■ **Your task**
Starting with the line that contains "Which object is closest to the pink hexagon?", reproduce each line through the end of the entries exactly as written.

[START Dataset extract]

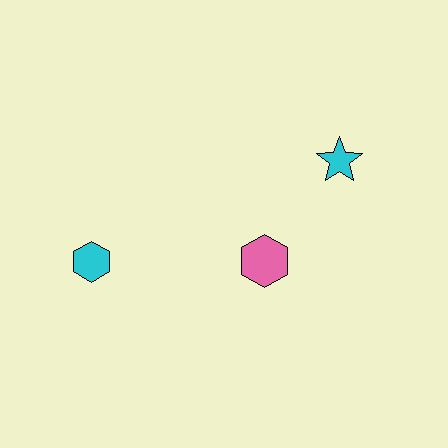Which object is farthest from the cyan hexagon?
The cyan star is farthest from the cyan hexagon.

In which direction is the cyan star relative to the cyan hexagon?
The cyan star is to the right of the cyan hexagon.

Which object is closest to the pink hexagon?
The cyan star is closest to the pink hexagon.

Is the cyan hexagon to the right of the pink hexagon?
No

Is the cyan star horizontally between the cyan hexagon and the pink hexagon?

[END Dataset extract]

■ **Written solution**
Which object is closest to the pink hexagon?
The cyan star is closest to the pink hexagon.

Is the cyan hexagon to the right of the pink hexagon?
No

Is the cyan star horizontally between the cyan hexagon and the pink hexagon?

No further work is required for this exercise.